Dataset rows:
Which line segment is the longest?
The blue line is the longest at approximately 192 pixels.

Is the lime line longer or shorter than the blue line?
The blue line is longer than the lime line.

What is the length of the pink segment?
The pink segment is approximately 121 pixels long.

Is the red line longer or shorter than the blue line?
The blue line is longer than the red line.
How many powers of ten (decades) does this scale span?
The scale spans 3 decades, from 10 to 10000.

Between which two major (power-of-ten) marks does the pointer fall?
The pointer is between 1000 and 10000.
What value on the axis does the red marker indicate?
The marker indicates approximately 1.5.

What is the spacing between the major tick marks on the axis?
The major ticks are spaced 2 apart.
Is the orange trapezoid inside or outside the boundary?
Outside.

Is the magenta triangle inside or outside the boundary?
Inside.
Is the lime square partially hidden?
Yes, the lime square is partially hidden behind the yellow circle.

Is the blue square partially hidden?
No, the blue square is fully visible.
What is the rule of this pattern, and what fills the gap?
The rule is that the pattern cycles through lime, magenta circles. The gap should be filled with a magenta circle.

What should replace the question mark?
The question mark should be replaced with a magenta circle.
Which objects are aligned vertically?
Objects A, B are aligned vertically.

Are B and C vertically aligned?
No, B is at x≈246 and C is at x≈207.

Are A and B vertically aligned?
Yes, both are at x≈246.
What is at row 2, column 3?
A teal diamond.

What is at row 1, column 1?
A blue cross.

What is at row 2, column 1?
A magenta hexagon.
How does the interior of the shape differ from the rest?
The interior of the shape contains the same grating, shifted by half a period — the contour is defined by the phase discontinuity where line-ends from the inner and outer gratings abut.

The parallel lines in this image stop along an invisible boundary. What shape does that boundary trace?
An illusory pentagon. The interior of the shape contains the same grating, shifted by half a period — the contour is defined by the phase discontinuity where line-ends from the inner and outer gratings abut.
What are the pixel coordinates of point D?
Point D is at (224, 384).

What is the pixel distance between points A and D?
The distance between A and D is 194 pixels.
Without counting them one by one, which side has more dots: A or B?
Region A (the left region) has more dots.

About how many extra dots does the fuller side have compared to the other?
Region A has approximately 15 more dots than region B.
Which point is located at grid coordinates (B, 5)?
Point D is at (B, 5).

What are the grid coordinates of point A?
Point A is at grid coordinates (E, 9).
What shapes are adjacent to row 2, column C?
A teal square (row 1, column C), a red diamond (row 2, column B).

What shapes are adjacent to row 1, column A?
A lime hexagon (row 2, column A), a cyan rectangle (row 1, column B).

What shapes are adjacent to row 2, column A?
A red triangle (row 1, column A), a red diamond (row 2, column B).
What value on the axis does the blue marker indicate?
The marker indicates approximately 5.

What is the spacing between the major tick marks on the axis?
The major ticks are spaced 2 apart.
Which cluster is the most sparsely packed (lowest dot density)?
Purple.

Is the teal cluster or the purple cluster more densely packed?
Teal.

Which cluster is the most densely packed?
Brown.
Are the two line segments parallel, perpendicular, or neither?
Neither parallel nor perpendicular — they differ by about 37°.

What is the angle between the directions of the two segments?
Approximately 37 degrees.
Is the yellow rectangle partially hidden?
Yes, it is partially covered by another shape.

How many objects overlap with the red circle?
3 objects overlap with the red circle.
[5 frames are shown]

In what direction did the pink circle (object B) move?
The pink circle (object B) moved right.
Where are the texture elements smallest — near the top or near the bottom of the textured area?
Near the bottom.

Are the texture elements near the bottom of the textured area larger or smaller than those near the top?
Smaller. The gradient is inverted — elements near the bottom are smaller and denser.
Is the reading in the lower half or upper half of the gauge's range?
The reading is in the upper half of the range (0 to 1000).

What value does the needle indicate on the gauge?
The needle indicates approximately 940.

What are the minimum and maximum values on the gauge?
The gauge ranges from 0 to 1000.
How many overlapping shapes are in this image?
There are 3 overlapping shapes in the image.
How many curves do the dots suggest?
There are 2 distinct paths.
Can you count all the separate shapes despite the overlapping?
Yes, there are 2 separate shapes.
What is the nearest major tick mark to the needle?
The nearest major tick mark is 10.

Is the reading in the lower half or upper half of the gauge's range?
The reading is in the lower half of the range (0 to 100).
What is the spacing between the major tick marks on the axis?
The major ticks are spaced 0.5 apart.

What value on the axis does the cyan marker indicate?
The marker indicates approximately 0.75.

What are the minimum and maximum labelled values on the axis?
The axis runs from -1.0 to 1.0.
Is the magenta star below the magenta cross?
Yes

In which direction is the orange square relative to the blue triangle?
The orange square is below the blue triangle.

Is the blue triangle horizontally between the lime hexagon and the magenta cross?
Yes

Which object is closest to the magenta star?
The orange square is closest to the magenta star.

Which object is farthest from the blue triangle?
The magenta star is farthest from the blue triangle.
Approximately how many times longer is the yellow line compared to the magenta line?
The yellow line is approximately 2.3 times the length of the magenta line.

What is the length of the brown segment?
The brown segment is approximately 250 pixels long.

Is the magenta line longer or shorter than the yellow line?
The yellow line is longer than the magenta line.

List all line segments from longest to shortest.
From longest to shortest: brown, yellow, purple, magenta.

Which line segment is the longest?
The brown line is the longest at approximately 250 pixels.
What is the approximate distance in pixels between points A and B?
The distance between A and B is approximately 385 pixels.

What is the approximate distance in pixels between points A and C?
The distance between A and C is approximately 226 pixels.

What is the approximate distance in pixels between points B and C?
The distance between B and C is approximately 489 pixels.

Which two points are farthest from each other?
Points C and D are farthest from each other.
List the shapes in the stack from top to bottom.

Brief> Write out the records shown above, exactly as they appear.

In response>
Which line segment is the longest?
The blue line is the longest at approximately 192 pixels.

Is the lime line longer or shorter than the blue line?
The blue line is longer than the lime line.

What is the length of the pink segment?
The pink segment is approximately 121 pixels long.

Is the red line longer or shorter than the blue line?
The blue line is longer than the red line.
How many powers of ten (decades) does this scale span?
The scale spans 3 decades, from 10 to 10000.

Between which two major (power-of-ten) marks does the pointer fall?
The pointer is between 1000 and 10000.
What value on the axis does the red marker indicate?
The marker indicates approximately 1.5.

What is the spacing between the major tick marks on the axis?
The major ticks are spaced 2 apart.
Is the orange trapezoid inside or outside the boundary?
Outside.

Is the magenta triangle inside or outside the boundary?
Inside.
Is the lime square partially hidden?
Yes, the lime square is partially hidden behind the yellow circle.

Is the blue square partially hidden?
No, the blue square is fully visible.
What is the rule of this pattern, and what fills the gap?
The rule is that the pattern cycles through lime, magenta circles. The gap should be filled with a magenta circle.

What should replace the question mark?
The question mark should be replaced with a magenta circle.
Which objects are aligned vertically?
Objects A, B are aligned vertically.

Are B and C vertically aligned?
No, B is at x≈246 and C is at x≈207.

Are A and B vertically aligned?
Yes, both are at x≈246.
What is at row 2, column 3?
A teal diamond.

What is at row 1, column 1?
A blue cross.

What is at row 2, column 1?
A magenta hexagon.
How does the interior of the shape differ from the rest?
The interior of the shape contains the same grating, shifted by half a period — the contour is defined by the phase discontinuity where line-ends from the inner and outer gratings abut.

The parallel lines in this image stop along an invisible boundary. What shape does that boundary trace?
An illusory pentagon. The interior of the shape contains the same grating, shifted by half a period — the contour is defined by the phase discontinuity where line-ends from the inner and outer gratings abut.
What are the pixel coordinates of point D?
Point D is at (224, 384).

What is the pixel distance between points A and D?
The distance between A and D is 194 pixels.
Without counting them one by one, which side has more dots: A or B?
Region A (the left region) has more dots.

About how many extra dots does the fuller side have compared to the other?
Region A has approximately 15 more dots than region B.
Which point is located at grid coordinates (B, 5)?
Point D is at (B, 5).

What are the grid coordinates of point A?
Point A is at grid coordinates (E, 9).
What shapes are adjacent to row 2, column C?
A teal square (row 1, column C), a red diamond (row 2, column B).

What shapes are adjacent to row 1, column A?
A lime hexagon (row 2, column A), a cyan rectangle (row 1, column B).

What shapes are adjacent to row 2, column A?
A red triangle (row 1, column A), a red diamond (row 2, column B).
What value on the axis does the blue marker indicate?
The marker indicates approximately 5.

What is the spacing between the major tick marks on the axis?
The major ticks are spaced 2 apart.
Which cluster is the most sparsely packed (lowest dot density)?
Purple.

Is the teal cluster or the purple cluster more densely packed?
Teal.

Which cluster is the most densely packed?
Brown.
Are the two line segments parallel, perpendicular, or neither?
Neither parallel nor perpendicular — they differ by about 37°.

What is the angle between the directions of the two segments?
Approximately 37 degrees.
Is the yellow rectangle partially hidden?
Yes, it is partially covered by another shape.

How many objects overlap with the red circle?
3 objects overlap with the red circle.
[5 frames are shown]

In what direction did the pink circle (object B) move?
The pink circle (object B) moved right.
Where are the texture elements smallest — near the top or near the bottom of the textured area?
Near the bottom.

Are the texture elements near the bottom of the textured area larger or smaller than those near the top?
Smaller. The gradient is inverted — elements near the bottom are smaller and denser.
Is the reading in the lower half or upper half of the gauge's range?
The reading is in the upper half of the range (0 to 1000).

What value does the needle indicate on the gauge?
The needle indicates approximately 940.

What are the minimum and maximum values on the gauge?
The gauge ranges from 0 to 1000.
How many overlapping shapes are in this image?
There are 3 overlapping shapes in the image.
How many curves do the dots suggest?
There are 2 distinct paths.
Can you count all the separate shapes despite the overlapping?
Yes, there are 2 separate shapes.
What is the nearest major tick mark to the needle?
The nearest major tick mark is 10.

Is the reading in the lower half or upper half of the gauge's range?
The reading is in the lower half of the range (0 to 100).
What is the spacing between the major tick marks on the axis?
The major ticks are spaced 0.5 apart.

What value on the axis does the cyan marker indicate?
The marker indicates approximately 0.75.

What are the minimum and maximum labelled values on the axis?
The axis runs from -1.0 to 1.0.
Is the magenta star below the magenta cross?
Yes

In which direction is the orange square relative to the blue triangle?
The orange square is below the blue triangle.

Is the blue triangle horizontally between the lime hexagon and the magenta cross?
Yes

Which object is closest to the magenta star?
The orange square is closest to the magenta star.

Which object is farthest from the blue triangle?
The magenta star is farthest from the blue triangle.
Approximately how many times longer is the yellow line compared to the magenta line?
The yellow line is approximately 2.3 times the length of the magenta line.

What is the length of the brown segment?
The brown segment is approximately 250 pixels long.

Is the magenta line longer or shorter than the yellow line?
The yellow line is longer than the magenta line.

List all line segments from longest to shortest.
From longest to shortest: brown, yellow, purple, magenta.

Which line segment is the longest?
The brown line is the longest at approximately 250 pixels.
What is the approximate distance in pixels between points A and B?
The distance between A and B is approximately 385 pixels.

What is the approximate distance in pixels between points A and C?
The distance between A and C is approximately 226 pixels.

What is the approximate distance in pixels between points B and C?
The distance between B and C is approximately 489 pixels.

Which two points are farthest from each other?
Points C and D are farthest from each other.
List the shapes in the stack from top to bottom.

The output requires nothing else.